▶ [PROBLEM REQUIREMENTS] Restate the material word for word and leave out anything that is a picture.

Questions about shape properties:

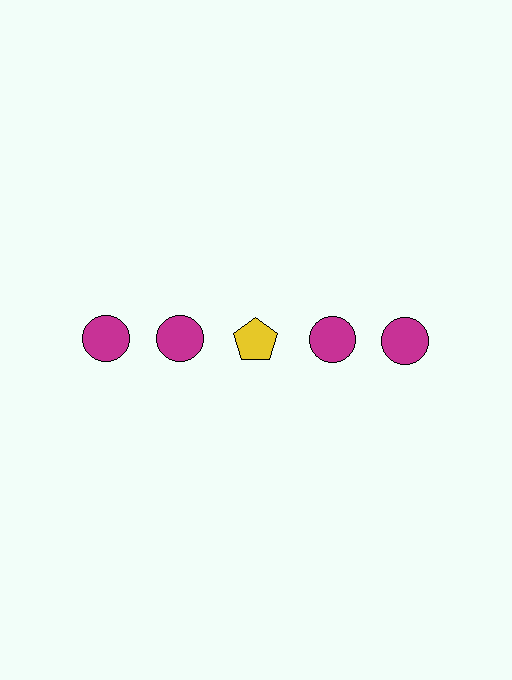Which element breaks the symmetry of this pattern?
The yellow pentagon in the top row, center column breaks the symmetry. All other shapes are magenta circles.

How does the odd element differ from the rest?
It differs in both color (yellow instead of magenta) and shape (pentagon instead of circle).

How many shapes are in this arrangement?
There are 5 shapes arranged in a grid pattern.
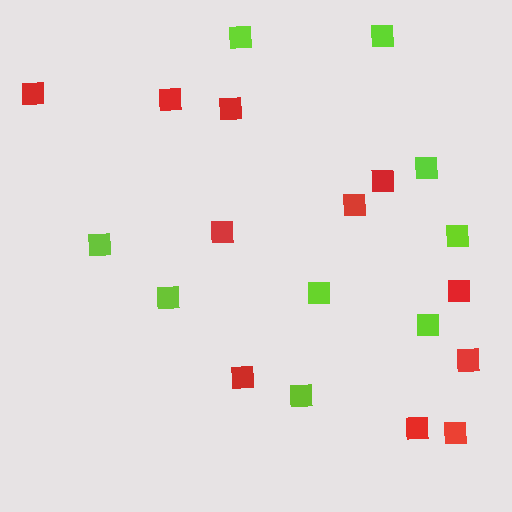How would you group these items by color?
There are 2 groups: one group of red squares (11) and one group of lime squares (9).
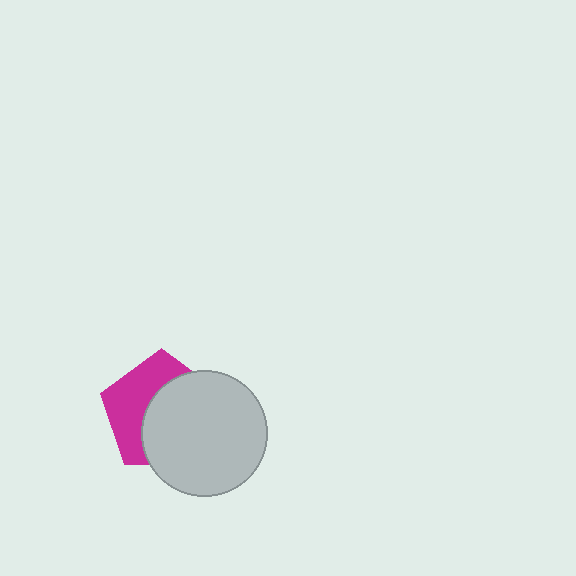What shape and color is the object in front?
The object in front is a light gray circle.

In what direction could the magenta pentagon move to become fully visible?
The magenta pentagon could move toward the upper-left. That would shift it out from behind the light gray circle entirely.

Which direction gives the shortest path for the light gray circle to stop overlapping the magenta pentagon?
Moving toward the lower-right gives the shortest separation.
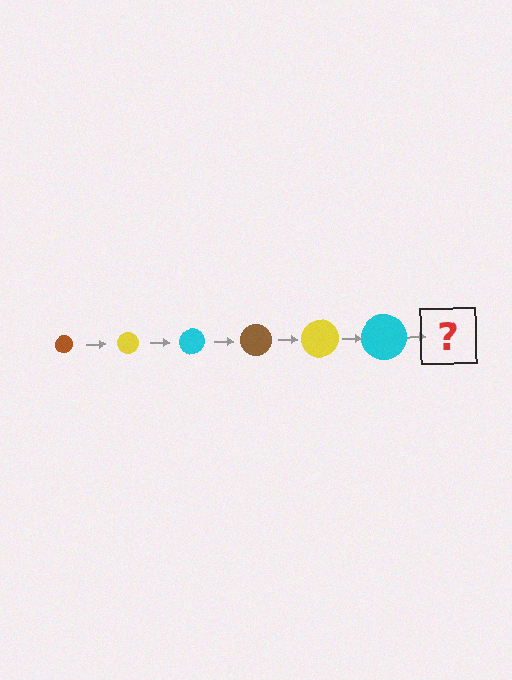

▶ [TASK RESPONSE]
Which element breaks the symmetry of this pattern?
The yellow pentagon in the top row, center column breaks the symmetry. All other shapes are magenta circles.

How does the odd element differ from the rest?
It differs in both color (yellow instead of magenta) and shape (pentagon instead of circle).

How many shapes are in this arrangement?
There are 5 shapes arranged in a grid pattern.
How would you group these items by color?
There are 2 groups: one group of red squares (11) and one group of lime squares (9).
What shape and color is the object in front?
The object in front is a light gray circle.

In what direction could the magenta pentagon move to become fully visible?
The magenta pentagon could move toward the upper-left. That would shift it out from behind the light gray circle entirely.

Which direction gives the shortest path for the light gray circle to stop overlapping the magenta pentagon?
Moving toward the lower-right gives the shortest separation.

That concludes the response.